> Material provided:
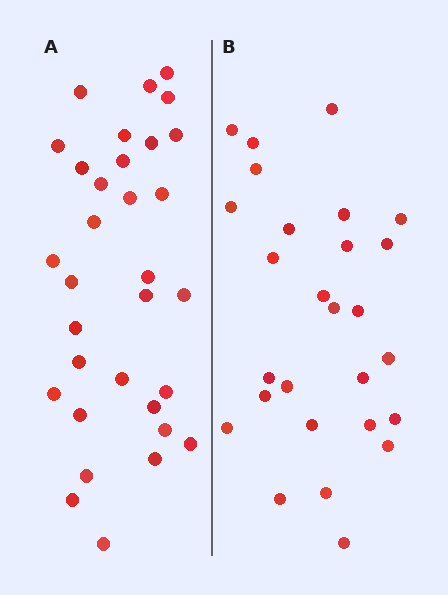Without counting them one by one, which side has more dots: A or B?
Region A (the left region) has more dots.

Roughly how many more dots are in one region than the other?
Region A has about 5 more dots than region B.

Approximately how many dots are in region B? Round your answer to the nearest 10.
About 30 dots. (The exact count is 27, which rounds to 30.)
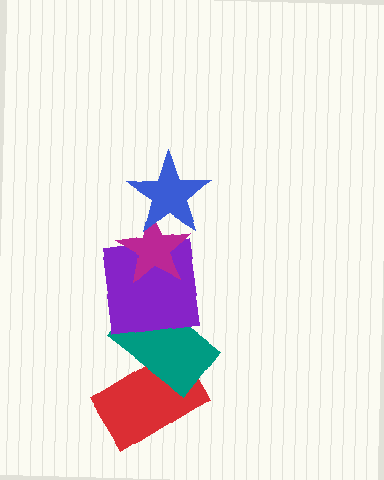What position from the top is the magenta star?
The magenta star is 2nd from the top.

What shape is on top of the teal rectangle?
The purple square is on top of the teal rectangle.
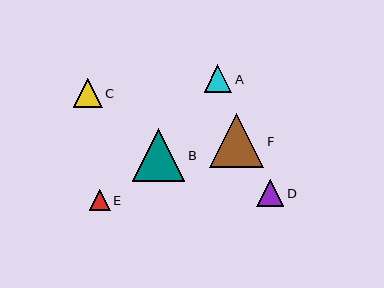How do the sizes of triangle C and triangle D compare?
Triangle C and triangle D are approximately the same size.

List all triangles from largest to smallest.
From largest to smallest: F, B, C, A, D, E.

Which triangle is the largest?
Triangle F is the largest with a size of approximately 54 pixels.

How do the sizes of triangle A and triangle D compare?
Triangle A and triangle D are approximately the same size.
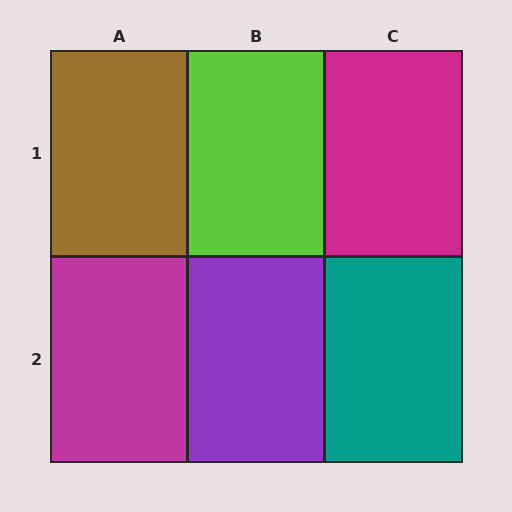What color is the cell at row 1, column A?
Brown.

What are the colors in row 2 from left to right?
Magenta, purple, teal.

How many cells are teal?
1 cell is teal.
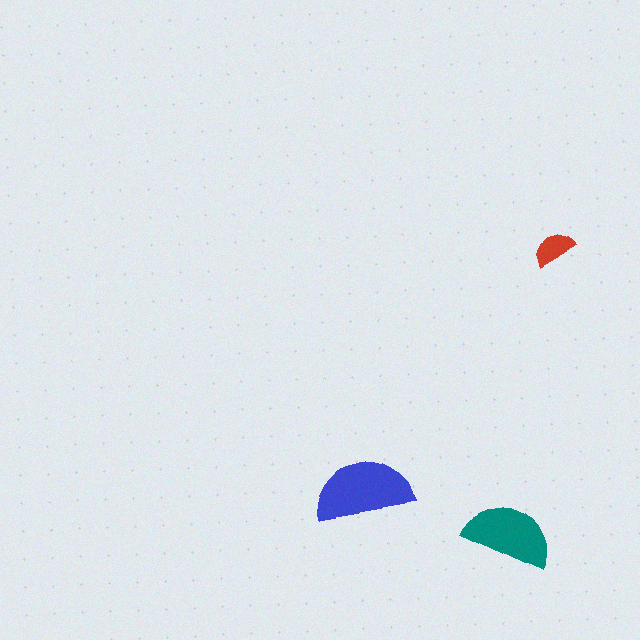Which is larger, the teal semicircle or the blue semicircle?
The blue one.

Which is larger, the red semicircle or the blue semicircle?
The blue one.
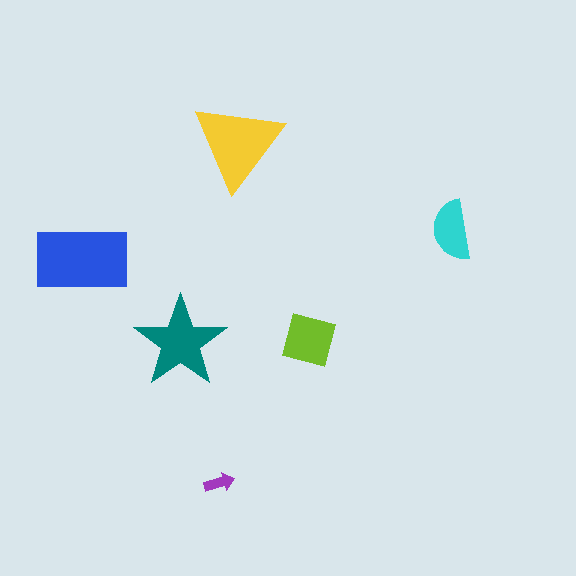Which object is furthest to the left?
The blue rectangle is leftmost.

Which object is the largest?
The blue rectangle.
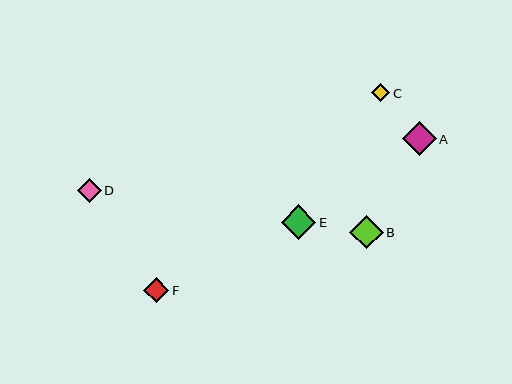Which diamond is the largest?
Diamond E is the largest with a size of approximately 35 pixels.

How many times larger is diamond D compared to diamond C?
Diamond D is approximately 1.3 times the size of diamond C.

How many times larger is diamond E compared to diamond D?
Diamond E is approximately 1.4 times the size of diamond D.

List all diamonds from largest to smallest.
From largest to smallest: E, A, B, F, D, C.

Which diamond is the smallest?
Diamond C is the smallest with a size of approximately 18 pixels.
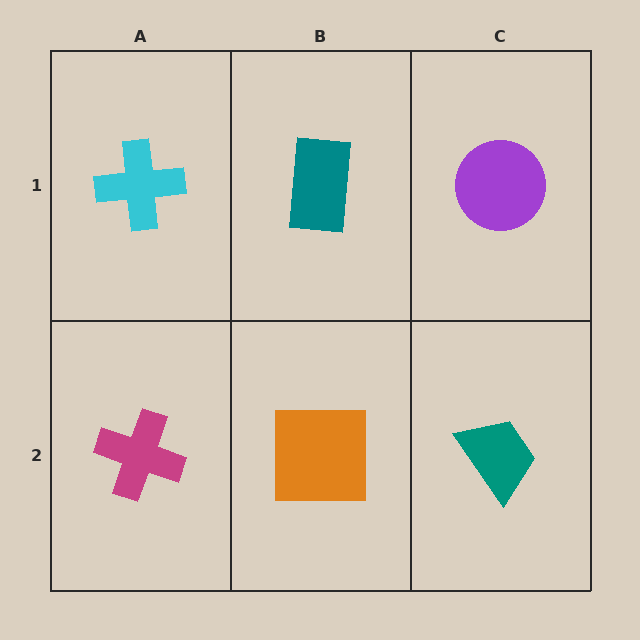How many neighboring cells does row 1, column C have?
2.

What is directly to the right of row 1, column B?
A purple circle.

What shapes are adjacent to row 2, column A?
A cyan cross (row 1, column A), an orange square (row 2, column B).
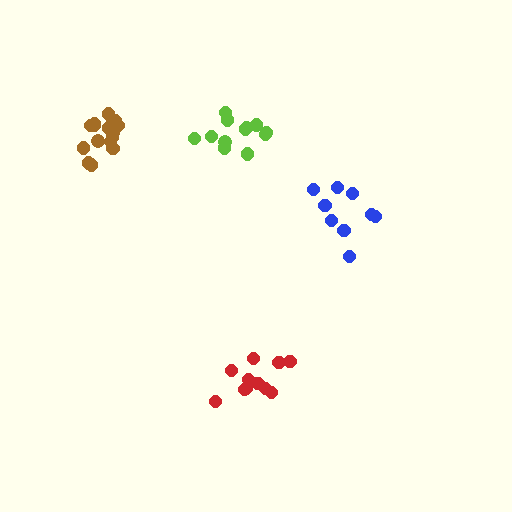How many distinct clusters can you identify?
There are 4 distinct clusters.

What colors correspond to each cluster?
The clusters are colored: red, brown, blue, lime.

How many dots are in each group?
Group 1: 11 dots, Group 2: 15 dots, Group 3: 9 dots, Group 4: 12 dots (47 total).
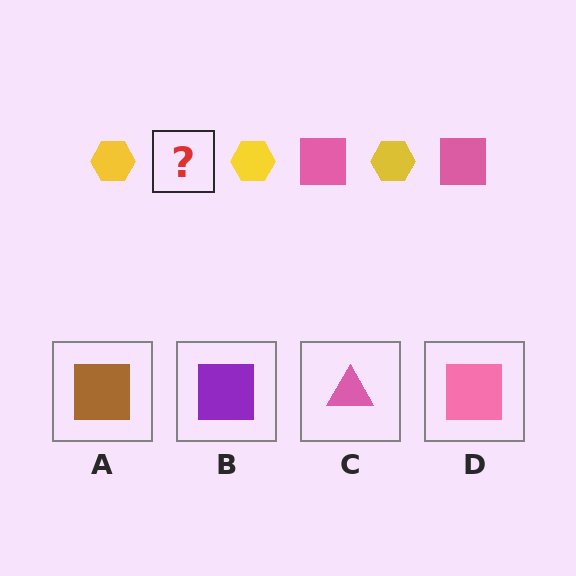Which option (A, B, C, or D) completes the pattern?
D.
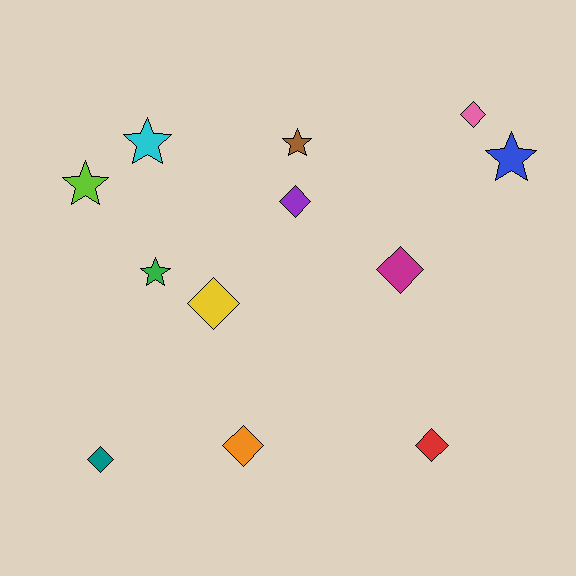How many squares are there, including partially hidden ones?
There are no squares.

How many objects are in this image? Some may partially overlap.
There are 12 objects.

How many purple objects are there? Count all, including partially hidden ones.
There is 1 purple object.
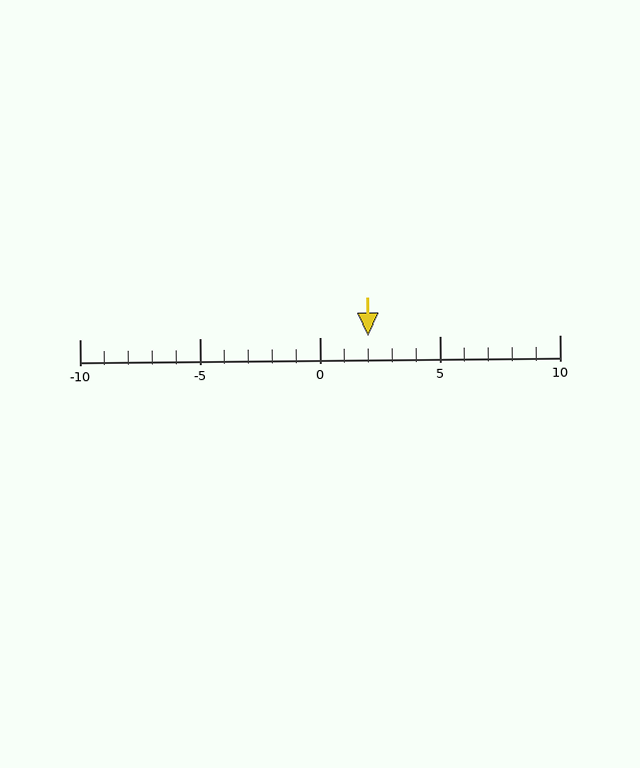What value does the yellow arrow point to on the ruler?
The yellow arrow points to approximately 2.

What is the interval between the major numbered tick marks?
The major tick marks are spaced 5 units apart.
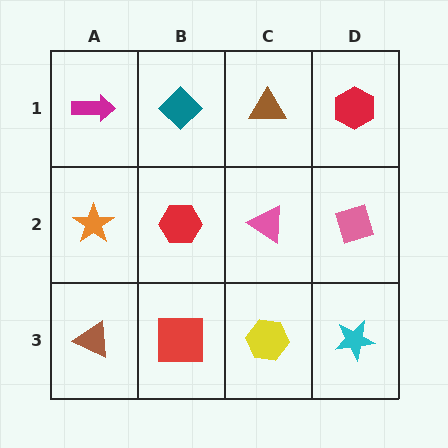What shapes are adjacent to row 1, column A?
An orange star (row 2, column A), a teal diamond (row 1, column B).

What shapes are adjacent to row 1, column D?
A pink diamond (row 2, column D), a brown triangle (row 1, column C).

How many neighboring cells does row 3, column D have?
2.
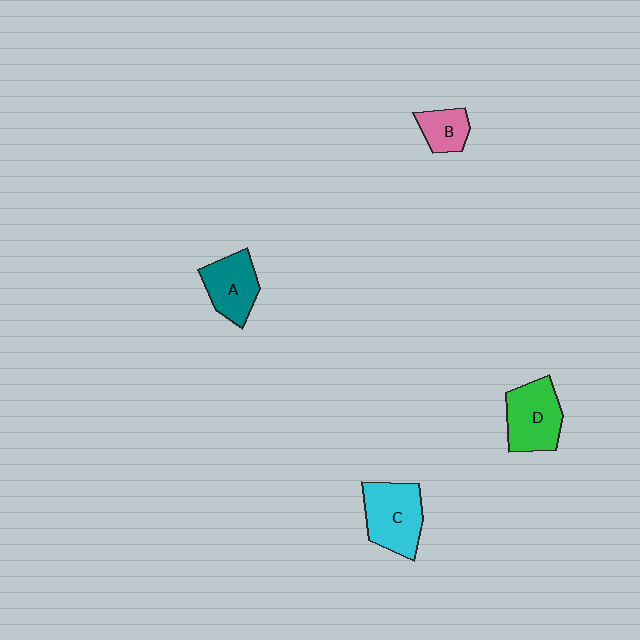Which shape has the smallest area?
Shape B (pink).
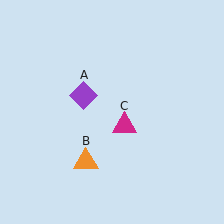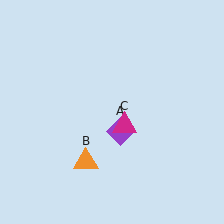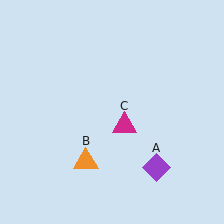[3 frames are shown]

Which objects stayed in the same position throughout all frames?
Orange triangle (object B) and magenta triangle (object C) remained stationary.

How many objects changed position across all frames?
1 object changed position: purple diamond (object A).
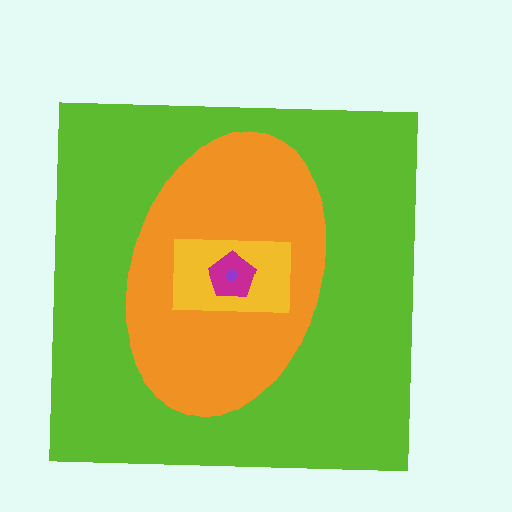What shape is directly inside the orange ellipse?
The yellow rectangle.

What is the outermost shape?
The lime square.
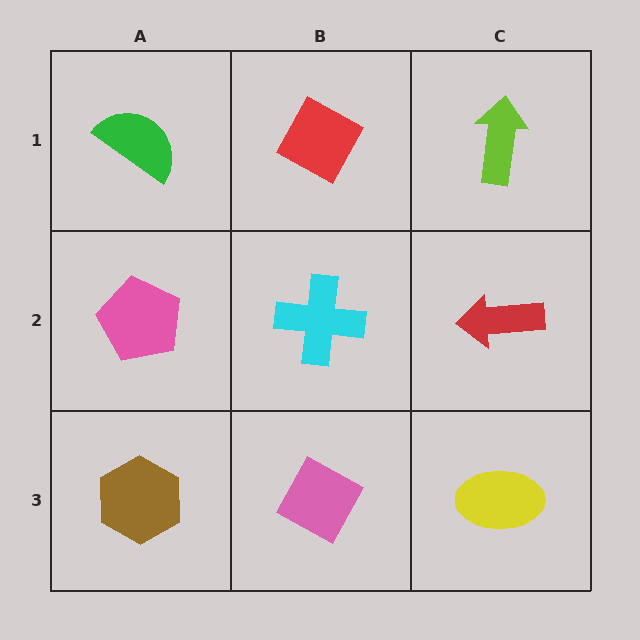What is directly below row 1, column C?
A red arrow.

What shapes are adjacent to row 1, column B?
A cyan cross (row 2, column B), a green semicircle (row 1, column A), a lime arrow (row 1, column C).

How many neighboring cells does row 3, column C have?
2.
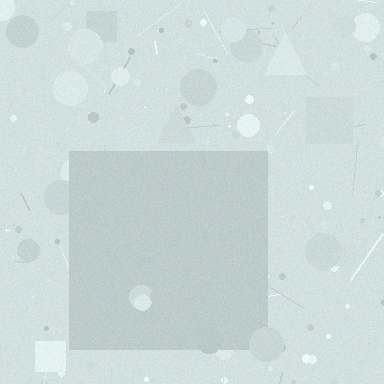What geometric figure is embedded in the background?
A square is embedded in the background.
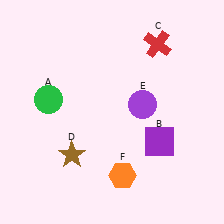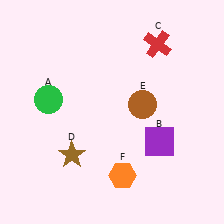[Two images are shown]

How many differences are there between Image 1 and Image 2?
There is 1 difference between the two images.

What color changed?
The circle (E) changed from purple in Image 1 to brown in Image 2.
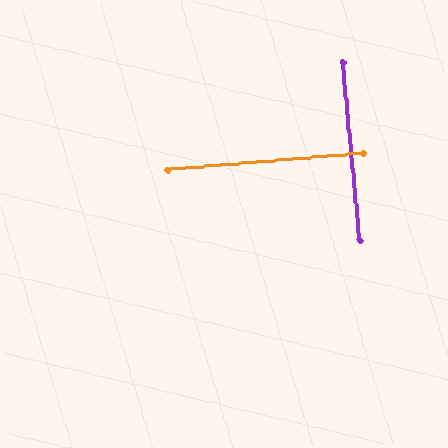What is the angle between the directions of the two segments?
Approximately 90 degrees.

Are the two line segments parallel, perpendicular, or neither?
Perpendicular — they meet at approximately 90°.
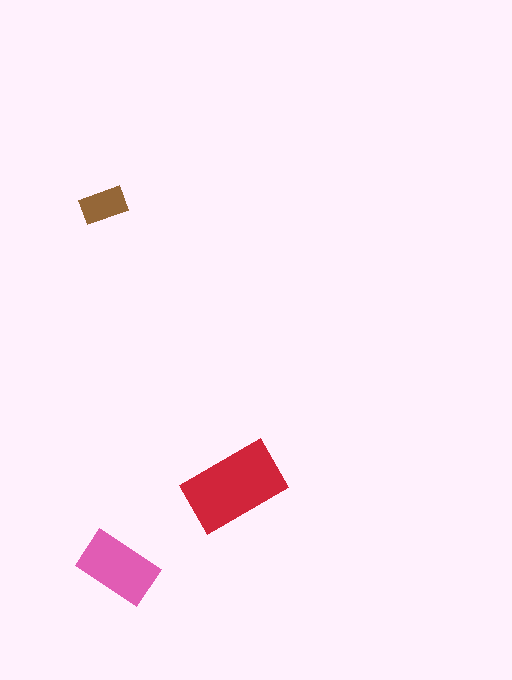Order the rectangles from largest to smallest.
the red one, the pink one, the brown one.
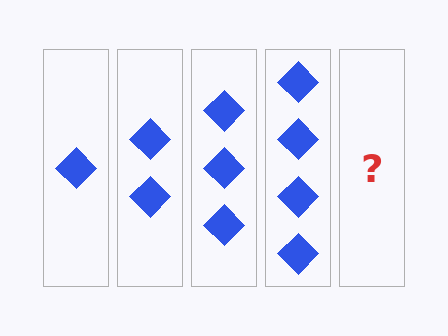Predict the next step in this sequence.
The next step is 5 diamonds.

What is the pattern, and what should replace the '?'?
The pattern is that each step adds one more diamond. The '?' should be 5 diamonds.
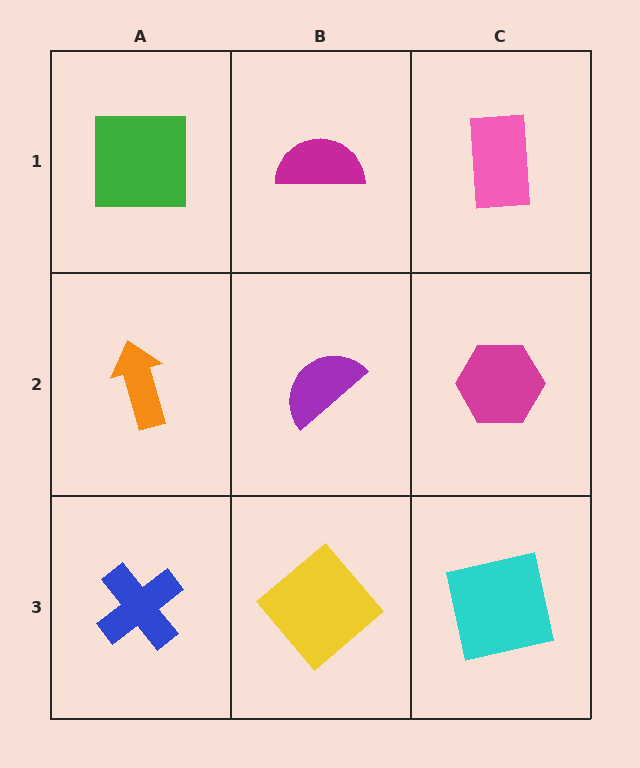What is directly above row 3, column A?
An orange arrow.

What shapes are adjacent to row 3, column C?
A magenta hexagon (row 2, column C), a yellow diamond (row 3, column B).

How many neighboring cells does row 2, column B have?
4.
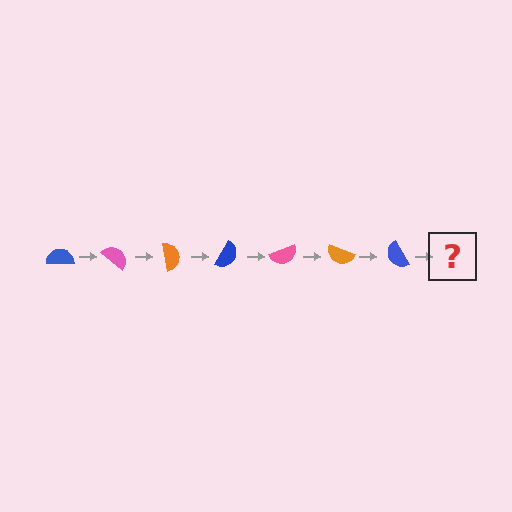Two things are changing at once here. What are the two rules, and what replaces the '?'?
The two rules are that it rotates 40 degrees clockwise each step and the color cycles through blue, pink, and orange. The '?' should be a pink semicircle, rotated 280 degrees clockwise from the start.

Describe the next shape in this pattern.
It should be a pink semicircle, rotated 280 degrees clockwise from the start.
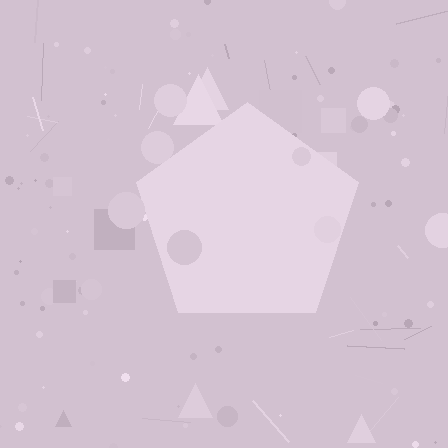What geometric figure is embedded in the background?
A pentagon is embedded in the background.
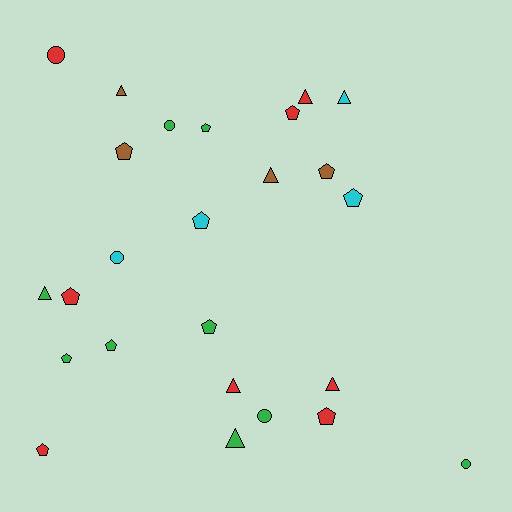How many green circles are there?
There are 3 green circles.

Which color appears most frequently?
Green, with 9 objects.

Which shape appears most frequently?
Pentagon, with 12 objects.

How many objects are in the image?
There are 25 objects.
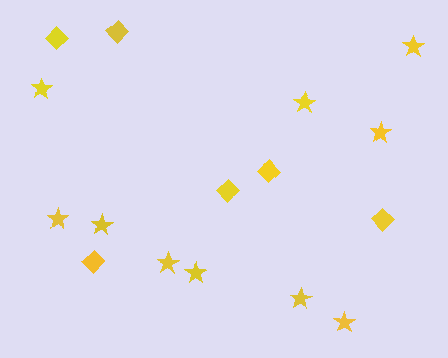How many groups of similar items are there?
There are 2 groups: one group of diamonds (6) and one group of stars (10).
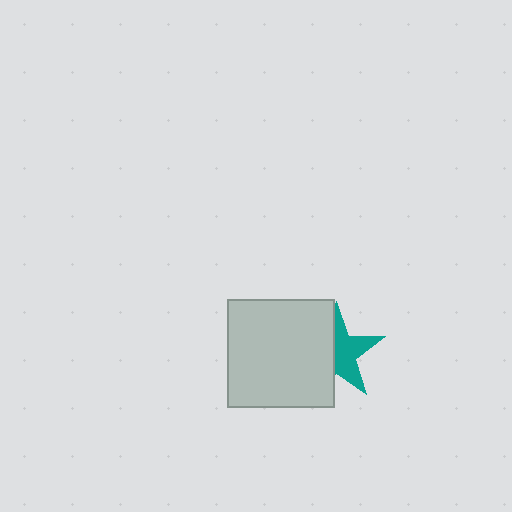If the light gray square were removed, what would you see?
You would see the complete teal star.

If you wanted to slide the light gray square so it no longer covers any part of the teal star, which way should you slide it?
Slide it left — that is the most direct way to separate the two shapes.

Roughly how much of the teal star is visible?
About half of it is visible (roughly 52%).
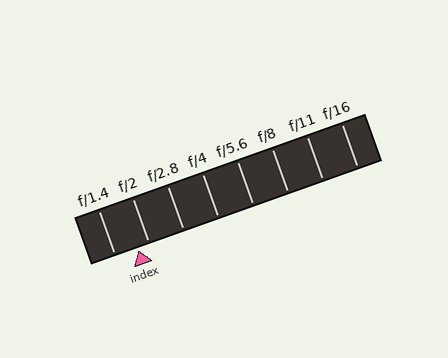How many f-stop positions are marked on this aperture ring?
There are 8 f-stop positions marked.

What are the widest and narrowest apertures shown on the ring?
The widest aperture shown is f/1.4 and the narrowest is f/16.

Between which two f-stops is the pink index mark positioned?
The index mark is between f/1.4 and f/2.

> What you have to do: Give again, exactly as written above, every line from the one holding "What shapes are adjacent to row 1, column D?" to the one holding "[Two images are shown]", with both ends kept and the pictures left out.

> Answer to this exercise:
What shapes are adjacent to row 1, column D?
A pink diamond (row 2, column D), a brown triangle (row 1, column C).

How many neighboring cells does row 3, column D have?
2.
Which shape has the smallest area?
Shape B (pink).
[3 frames are shown]

Which objects stayed in the same position throughout all frames?
Orange triangle (object B) and magenta triangle (object C) remained stationary.

How many objects changed position across all frames?
1 object changed position: purple diamond (object A).
What shape is directly inside the orange ellipse?
The yellow rectangle.

What is the outermost shape?
The lime square.
What is directly below row 1, column C?
A red arrow.

What shapes are adjacent to row 1, column B?
A cyan cross (row 2, column B), a green semicircle (row 1, column A), a lime arrow (row 1, column C).

How many neighboring cells does row 3, column C have?
2.
What geometric figure is embedded in the background?
A square is embedded in the background.
[Two images are shown]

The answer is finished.